- DATA FOR THE TASK
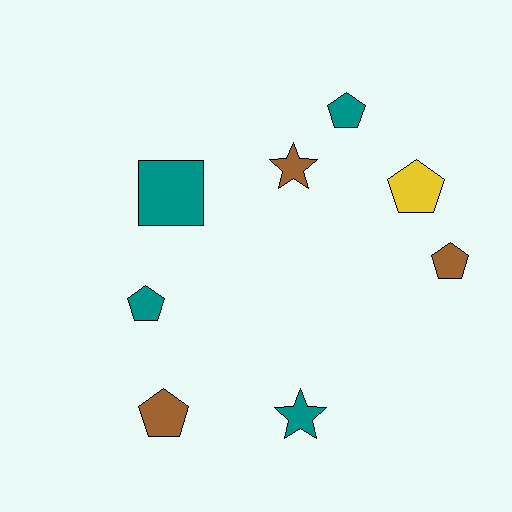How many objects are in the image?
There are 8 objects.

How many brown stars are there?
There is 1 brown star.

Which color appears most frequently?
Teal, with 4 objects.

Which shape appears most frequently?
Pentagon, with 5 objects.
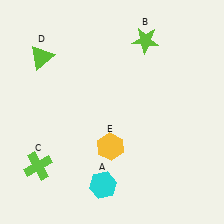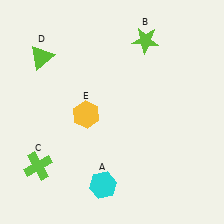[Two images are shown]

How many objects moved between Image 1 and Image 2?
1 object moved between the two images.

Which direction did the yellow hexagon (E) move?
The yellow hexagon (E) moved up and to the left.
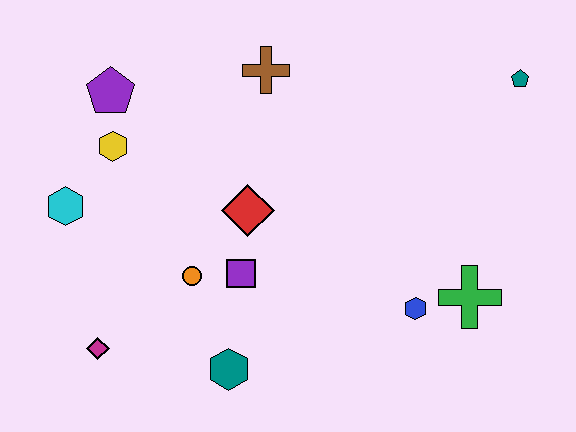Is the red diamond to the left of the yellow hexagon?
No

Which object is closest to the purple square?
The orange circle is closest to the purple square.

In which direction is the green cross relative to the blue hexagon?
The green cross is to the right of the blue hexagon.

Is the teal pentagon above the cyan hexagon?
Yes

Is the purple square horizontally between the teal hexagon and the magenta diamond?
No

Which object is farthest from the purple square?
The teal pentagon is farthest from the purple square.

- INSTRUCTION
Write out again, exactly, the lines from the start of the listing up to the line containing "[Two images are shown]", with both ends and without pictures.

- RESPONSE BELOW
How many objects are in the image?
There are 8 objects.

How many brown stars are there?
There is 1 brown star.

Which color appears most frequently?
Teal, with 4 objects.

Which shape appears most frequently?
Pentagon, with 5 objects.
[Two images are shown]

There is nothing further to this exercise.